====== Data to use
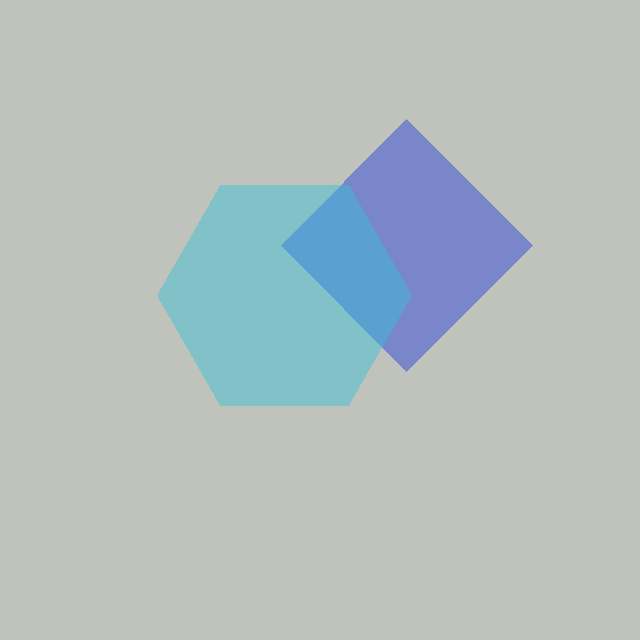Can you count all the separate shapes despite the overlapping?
Yes, there are 2 separate shapes.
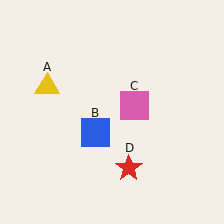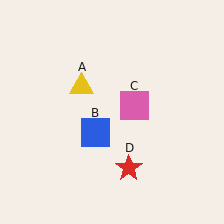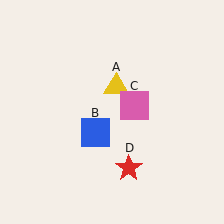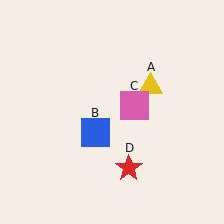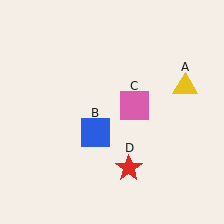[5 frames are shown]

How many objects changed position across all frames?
1 object changed position: yellow triangle (object A).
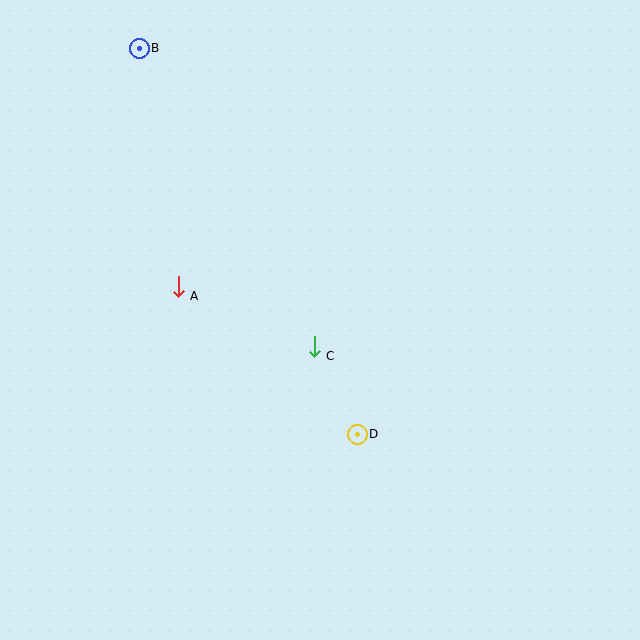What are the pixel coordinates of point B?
Point B is at (139, 48).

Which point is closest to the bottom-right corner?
Point D is closest to the bottom-right corner.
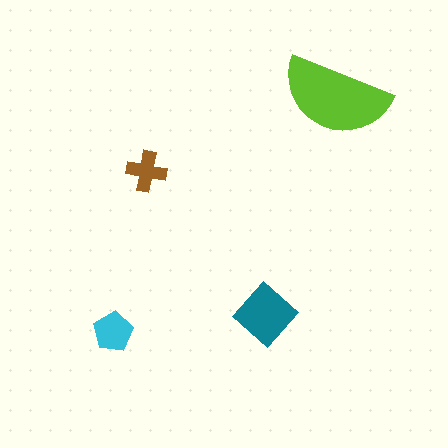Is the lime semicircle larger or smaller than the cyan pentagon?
Larger.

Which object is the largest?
The lime semicircle.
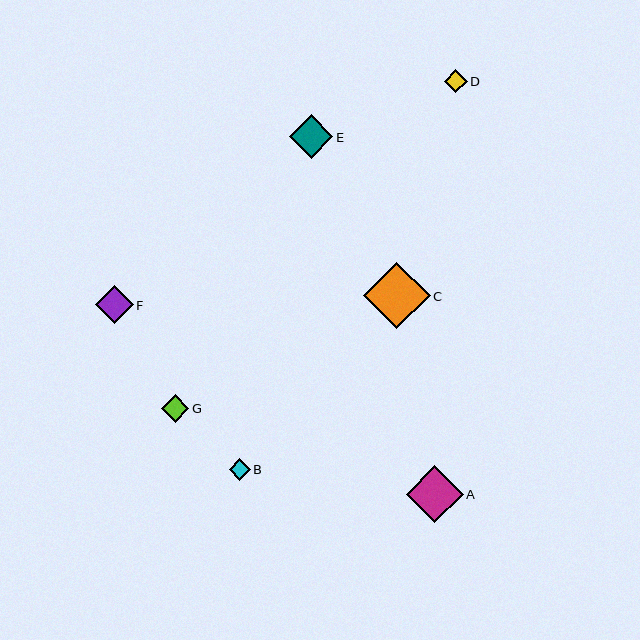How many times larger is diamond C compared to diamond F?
Diamond C is approximately 1.7 times the size of diamond F.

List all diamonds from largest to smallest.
From largest to smallest: C, A, E, F, G, D, B.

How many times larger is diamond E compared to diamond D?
Diamond E is approximately 1.9 times the size of diamond D.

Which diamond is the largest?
Diamond C is the largest with a size of approximately 66 pixels.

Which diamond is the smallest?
Diamond B is the smallest with a size of approximately 21 pixels.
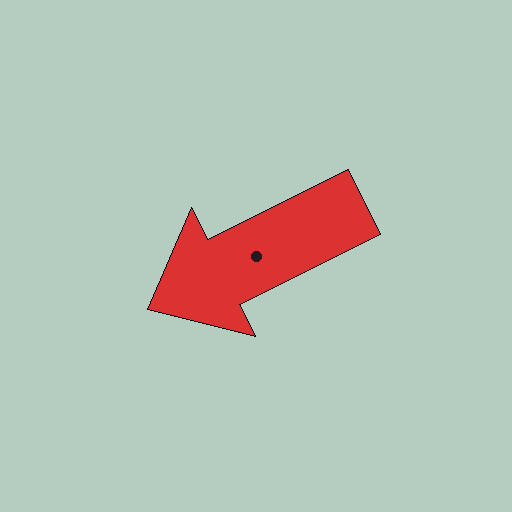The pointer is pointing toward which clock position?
Roughly 8 o'clock.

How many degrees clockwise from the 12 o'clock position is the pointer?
Approximately 244 degrees.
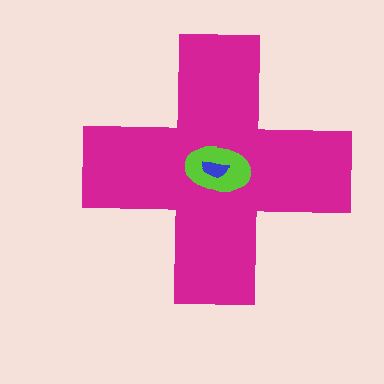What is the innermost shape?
The blue semicircle.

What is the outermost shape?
The magenta cross.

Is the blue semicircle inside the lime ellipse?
Yes.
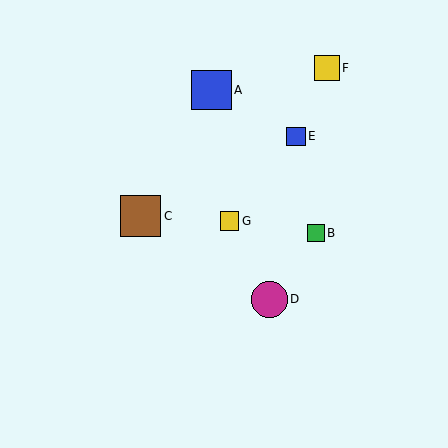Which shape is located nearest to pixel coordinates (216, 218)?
The yellow square (labeled G) at (229, 221) is nearest to that location.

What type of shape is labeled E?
Shape E is a blue square.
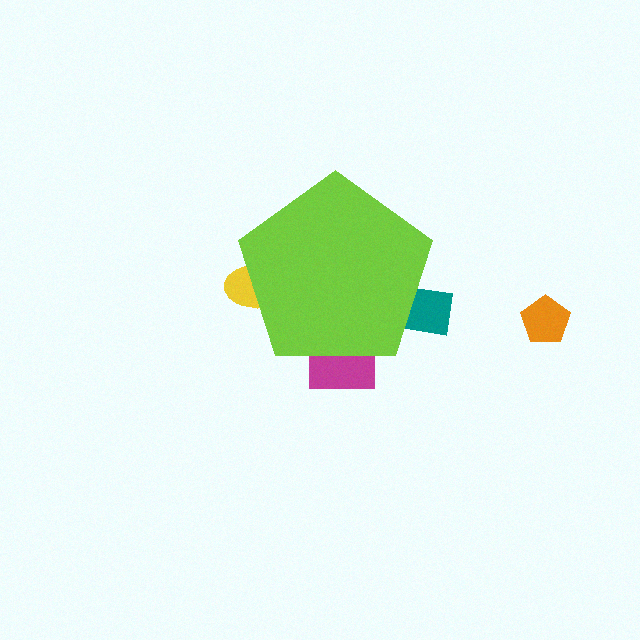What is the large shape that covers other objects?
A lime pentagon.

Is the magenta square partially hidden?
Yes, the magenta square is partially hidden behind the lime pentagon.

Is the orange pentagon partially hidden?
No, the orange pentagon is fully visible.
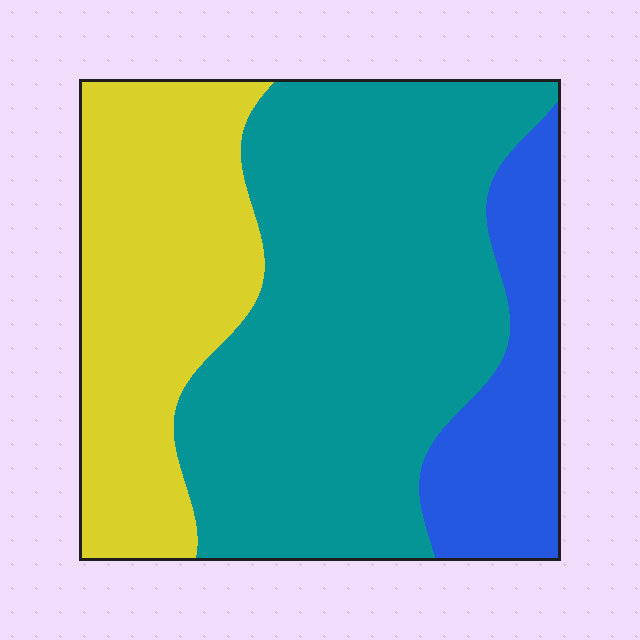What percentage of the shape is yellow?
Yellow covers about 30% of the shape.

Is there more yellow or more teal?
Teal.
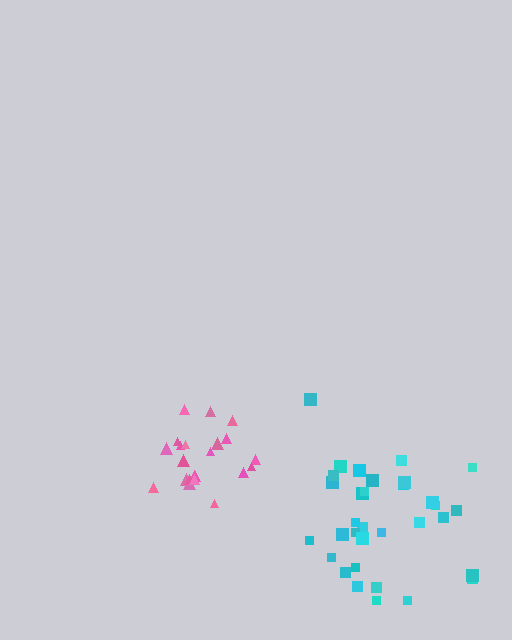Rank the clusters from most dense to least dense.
pink, cyan.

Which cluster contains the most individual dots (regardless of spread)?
Cyan (33).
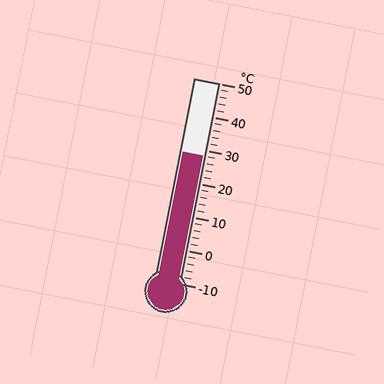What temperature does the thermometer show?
The thermometer shows approximately 28°C.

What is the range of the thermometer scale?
The thermometer scale ranges from -10°C to 50°C.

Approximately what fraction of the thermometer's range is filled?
The thermometer is filled to approximately 65% of its range.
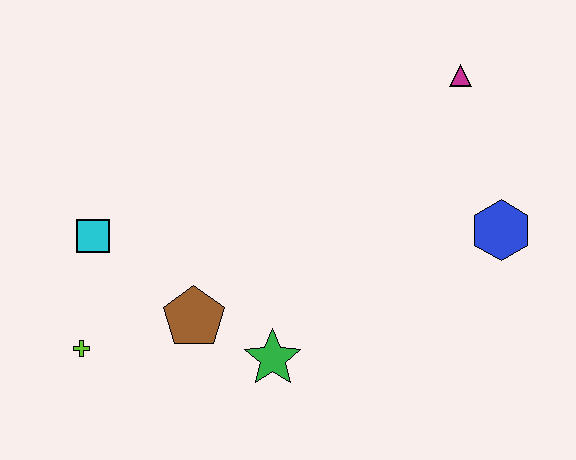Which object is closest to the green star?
The brown pentagon is closest to the green star.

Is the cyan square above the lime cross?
Yes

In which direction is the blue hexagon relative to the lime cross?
The blue hexagon is to the right of the lime cross.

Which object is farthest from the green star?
The magenta triangle is farthest from the green star.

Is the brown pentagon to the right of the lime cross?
Yes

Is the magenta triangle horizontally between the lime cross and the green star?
No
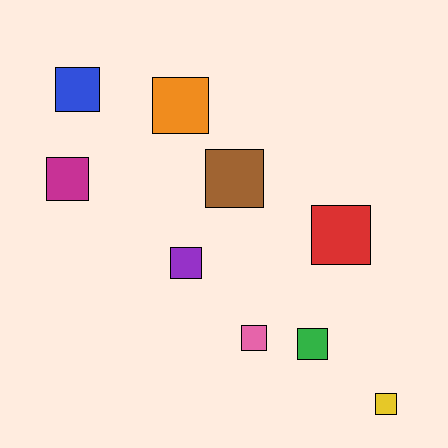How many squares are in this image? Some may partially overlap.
There are 9 squares.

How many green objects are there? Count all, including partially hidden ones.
There is 1 green object.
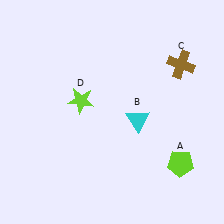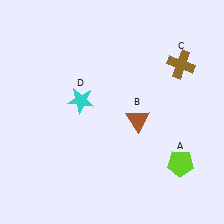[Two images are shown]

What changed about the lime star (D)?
In Image 1, D is lime. In Image 2, it changed to cyan.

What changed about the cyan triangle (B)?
In Image 1, B is cyan. In Image 2, it changed to brown.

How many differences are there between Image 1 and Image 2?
There are 2 differences between the two images.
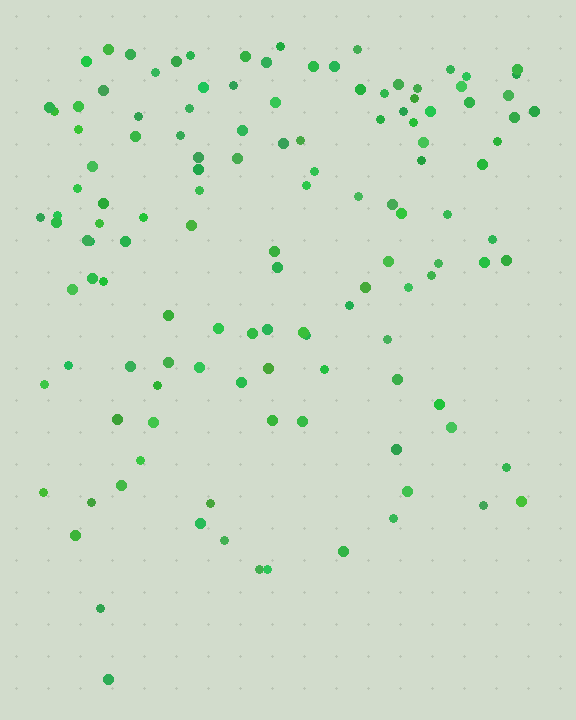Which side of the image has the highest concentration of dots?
The top.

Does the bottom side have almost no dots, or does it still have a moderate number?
Still a moderate number, just noticeably fewer than the top.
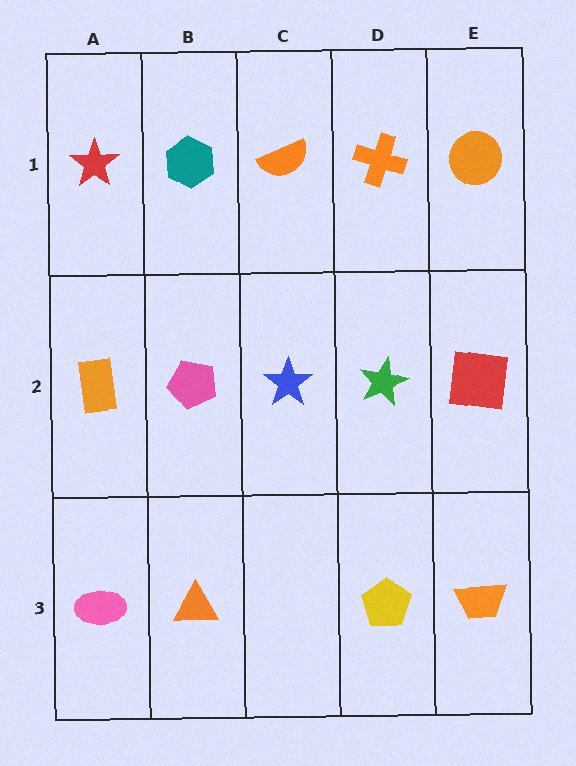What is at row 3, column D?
A yellow pentagon.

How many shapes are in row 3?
4 shapes.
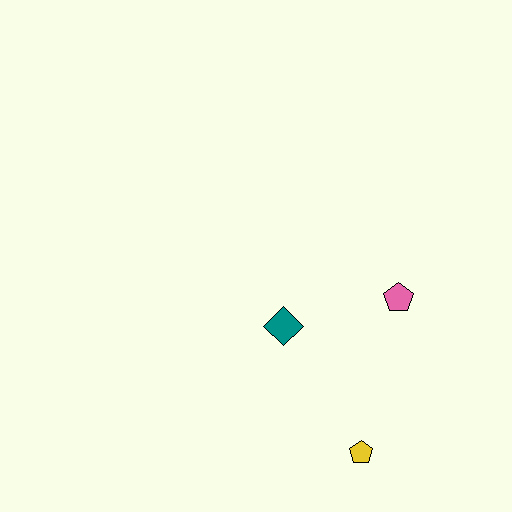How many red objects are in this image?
There are no red objects.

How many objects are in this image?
There are 3 objects.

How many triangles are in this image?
There are no triangles.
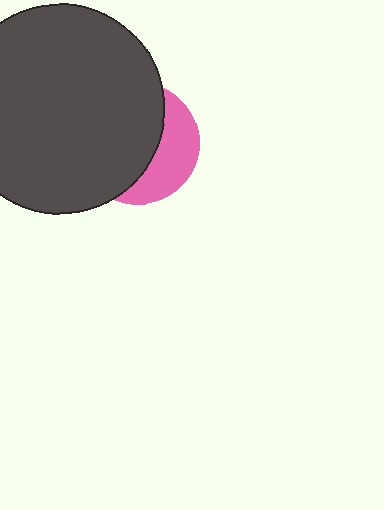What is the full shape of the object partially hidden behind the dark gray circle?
The partially hidden object is a pink circle.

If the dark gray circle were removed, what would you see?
You would see the complete pink circle.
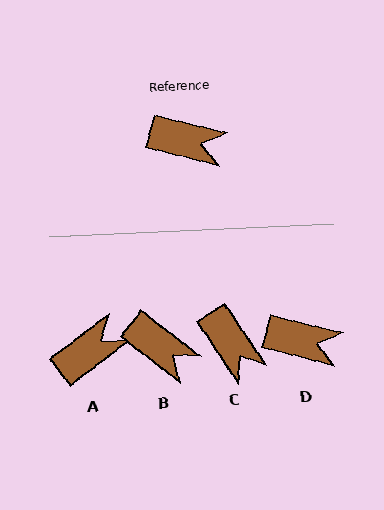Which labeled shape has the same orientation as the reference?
D.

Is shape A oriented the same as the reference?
No, it is off by about 51 degrees.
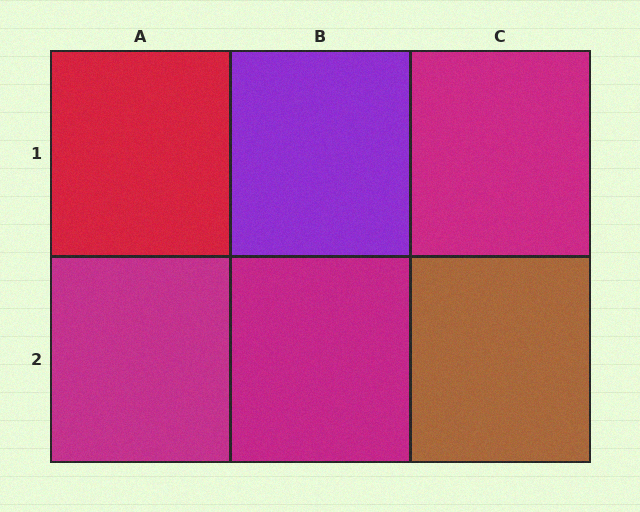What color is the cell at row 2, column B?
Magenta.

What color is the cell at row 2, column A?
Magenta.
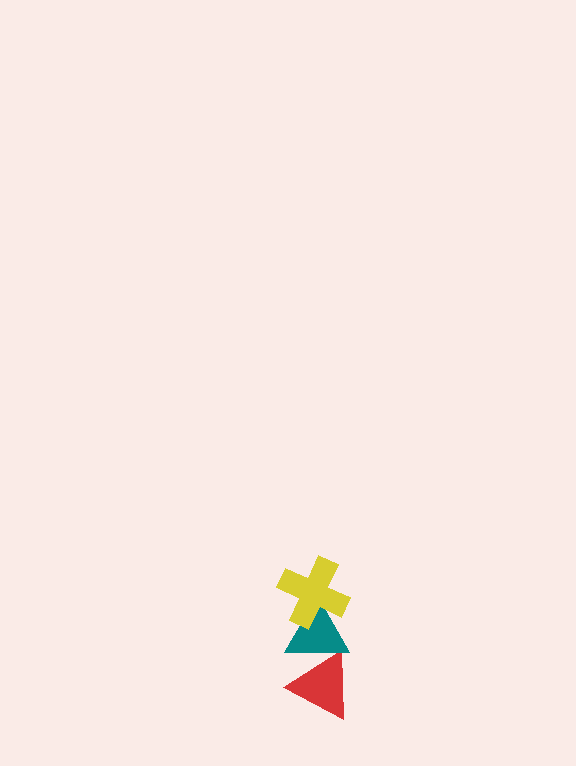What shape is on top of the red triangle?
The teal triangle is on top of the red triangle.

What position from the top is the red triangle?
The red triangle is 3rd from the top.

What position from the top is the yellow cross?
The yellow cross is 1st from the top.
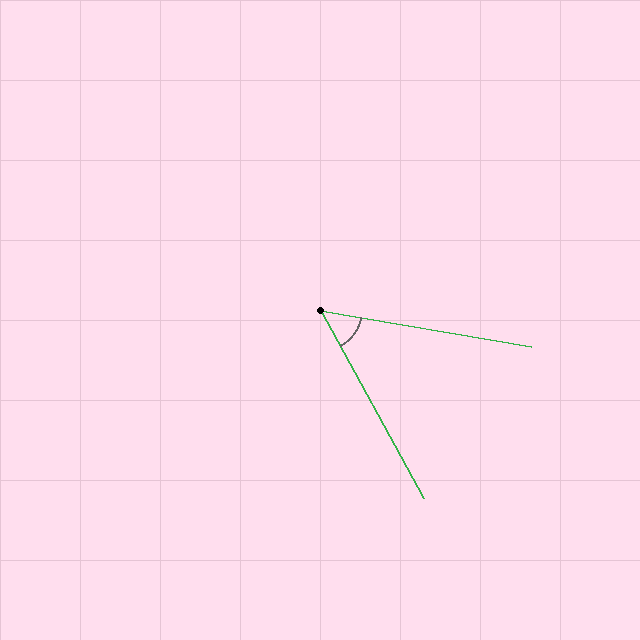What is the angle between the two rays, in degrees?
Approximately 52 degrees.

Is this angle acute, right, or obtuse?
It is acute.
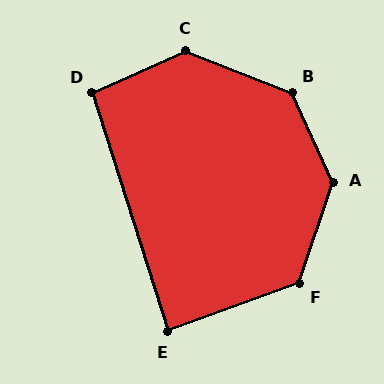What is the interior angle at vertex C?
Approximately 135 degrees (obtuse).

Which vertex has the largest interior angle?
A, at approximately 137 degrees.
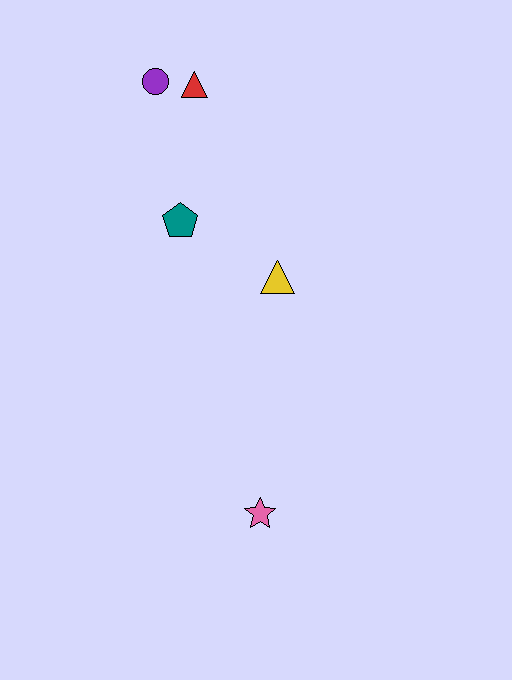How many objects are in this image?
There are 5 objects.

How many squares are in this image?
There are no squares.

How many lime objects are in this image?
There are no lime objects.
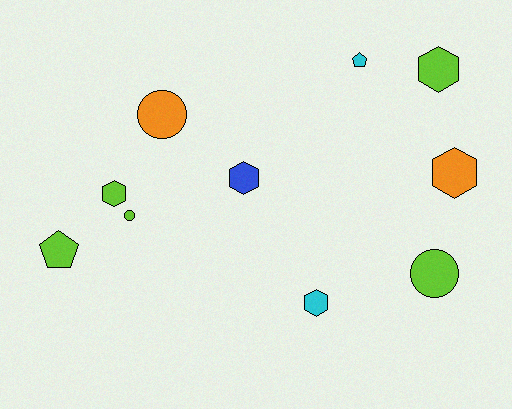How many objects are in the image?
There are 10 objects.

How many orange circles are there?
There is 1 orange circle.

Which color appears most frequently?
Lime, with 5 objects.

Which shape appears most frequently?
Hexagon, with 5 objects.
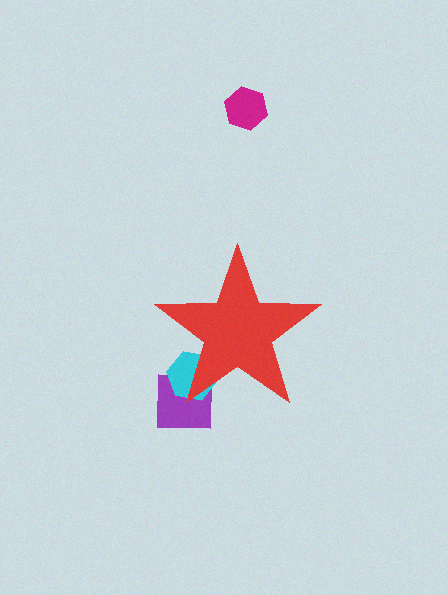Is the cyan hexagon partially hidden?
Yes, the cyan hexagon is partially hidden behind the red star.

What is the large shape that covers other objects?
A red star.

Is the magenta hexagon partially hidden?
No, the magenta hexagon is fully visible.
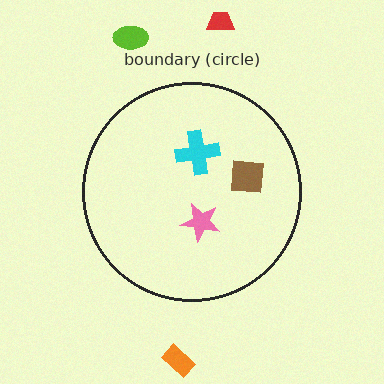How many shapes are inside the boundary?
============
- Problem to work on -
In the data above, find the line with "Is shape A oriented" and repeat it and every line after it through the end, exactly; leave the pictures out.

- Response to the exercise -
Is shape A oriented the same as the reference?
No, it is off by about 51 degrees.
What color is the cell at row 2, column B?
Magenta.

What color is the cell at row 2, column A?
Magenta.
What shape is on top of the red triangle?
The teal triangle is on top of the red triangle.

What position from the top is the red triangle?
The red triangle is 3rd from the top.

What position from the top is the yellow cross?
The yellow cross is 1st from the top.
What is the angle between the two rays, in degrees?
Approximately 52 degrees.

Is this angle acute, right, or obtuse?
It is acute.
What is the interior angle at vertex C?
Approximately 135 degrees (obtuse).

Which vertex has the largest interior angle?
A, at approximately 137 degrees.
How many objects are in this image?
There are 5 objects.

How many squares are in this image?
There are no squares.

How many lime objects are in this image?
There are no lime objects.
How many objects are in the image?
There are 10 objects.

How many orange circles are there?
There is 1 orange circle.

Which color appears most frequently?
Lime, with 5 objects.

Which shape appears most frequently?
Hexagon, with 5 objects.
Is the cyan hexagon partially hidden?
Yes, the cyan hexagon is partially hidden behind the red star.

What is the large shape that covers other objects?
A red star.

Is the magenta hexagon partially hidden?
No, the magenta hexagon is fully visible.
How many shapes are inside the boundary?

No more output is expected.